(Entries on shapes shown in images)
╭──
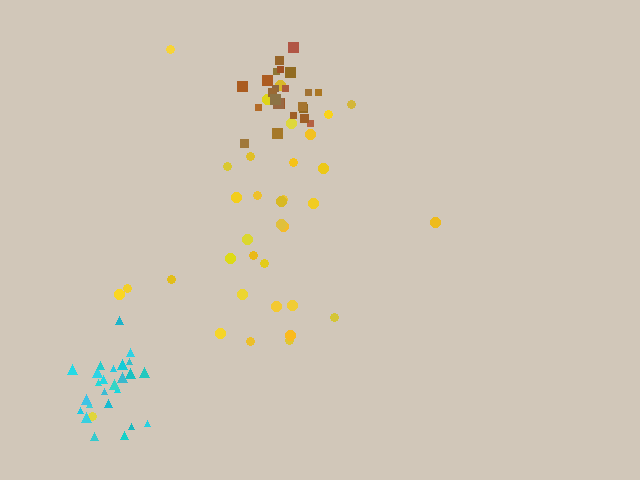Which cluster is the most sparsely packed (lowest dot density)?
Yellow.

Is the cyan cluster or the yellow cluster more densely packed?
Cyan.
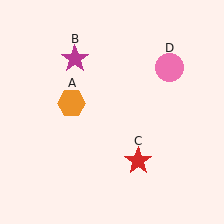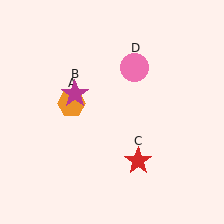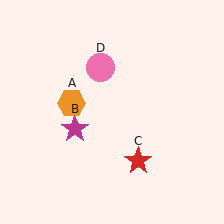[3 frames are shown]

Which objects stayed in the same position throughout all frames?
Orange hexagon (object A) and red star (object C) remained stationary.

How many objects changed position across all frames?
2 objects changed position: magenta star (object B), pink circle (object D).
╰──
### What the exercise asks
Would you write out each entry word for word and omit the images?

### Expected answer
Which cluster is the most sparsely packed (lowest dot density)?
Yellow.

Is the cyan cluster or the yellow cluster more densely packed?
Cyan.
[3 frames are shown]

Which objects stayed in the same position throughout all frames?
Orange hexagon (object A) and red star (object C) remained stationary.

How many objects changed position across all frames?
2 objects changed position: magenta star (object B), pink circle (object D).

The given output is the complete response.